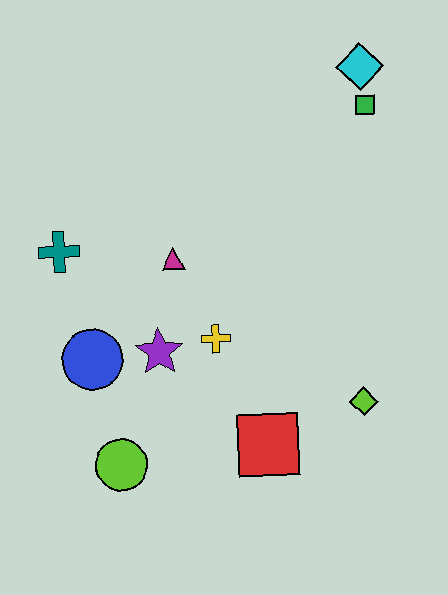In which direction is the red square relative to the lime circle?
The red square is to the right of the lime circle.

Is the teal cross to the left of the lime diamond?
Yes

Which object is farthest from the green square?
The lime circle is farthest from the green square.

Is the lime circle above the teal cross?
No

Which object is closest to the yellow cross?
The purple star is closest to the yellow cross.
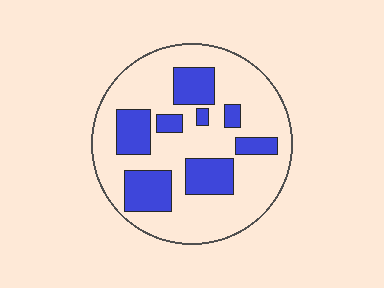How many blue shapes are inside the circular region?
8.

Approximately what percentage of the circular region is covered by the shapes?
Approximately 30%.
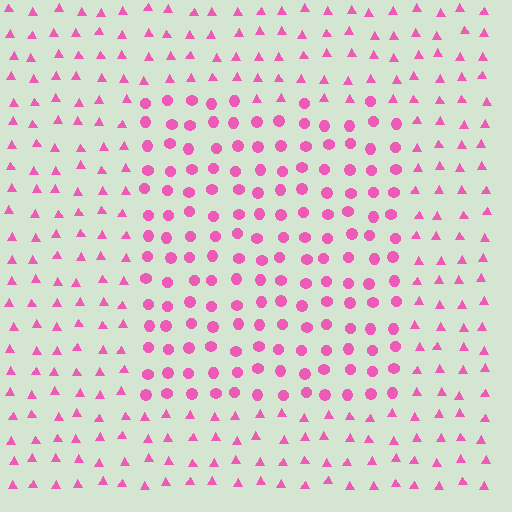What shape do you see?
I see a rectangle.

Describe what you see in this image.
The image is filled with small pink elements arranged in a uniform grid. A rectangle-shaped region contains circles, while the surrounding area contains triangles. The boundary is defined purely by the change in element shape.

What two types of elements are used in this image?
The image uses circles inside the rectangle region and triangles outside it.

* Brief
Restate the final lines of the listing above word for word, beginning at the line that contains "What two types".

* Completed exercise
What two types of elements are used in this image?
The image uses circles inside the rectangle region and triangles outside it.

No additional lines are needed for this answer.